# Work to do
Return only the stretch of the material below that begins with the line containing "What is the approximate distance in pixels between points B" and ends with the line containing "What position from the top is the blue cross?", exactly; both of those lines belong to it.

# Task data
--- START ---

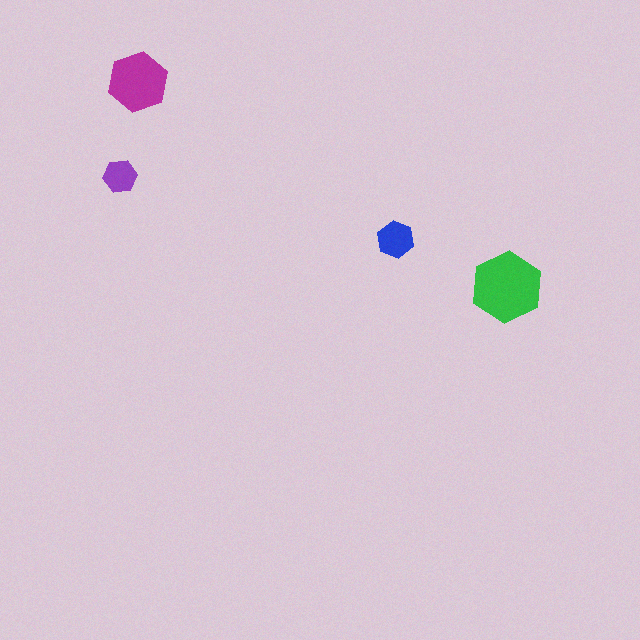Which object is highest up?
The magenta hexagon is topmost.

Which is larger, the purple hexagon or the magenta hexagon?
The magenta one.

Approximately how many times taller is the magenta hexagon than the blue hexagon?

--- END ---
--- START ---

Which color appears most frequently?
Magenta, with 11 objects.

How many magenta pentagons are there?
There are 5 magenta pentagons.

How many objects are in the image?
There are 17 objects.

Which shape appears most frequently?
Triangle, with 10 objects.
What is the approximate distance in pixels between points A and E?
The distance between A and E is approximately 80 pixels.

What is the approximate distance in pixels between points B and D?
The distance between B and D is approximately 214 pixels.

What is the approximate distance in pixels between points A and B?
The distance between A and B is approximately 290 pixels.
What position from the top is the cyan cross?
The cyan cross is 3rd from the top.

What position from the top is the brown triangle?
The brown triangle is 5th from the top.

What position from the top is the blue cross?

--- END ---

# Final result
What is the approximate distance in pixels between points B and D?
The distance between B and D is approximately 214 pixels.

What is the approximate distance in pixels between points A and B?
The distance between A and B is approximately 290 pixels.
What position from the top is the cyan cross?
The cyan cross is 3rd from the top.

What position from the top is the brown triangle?
The brown triangle is 5th from the top.

What position from the top is the blue cross?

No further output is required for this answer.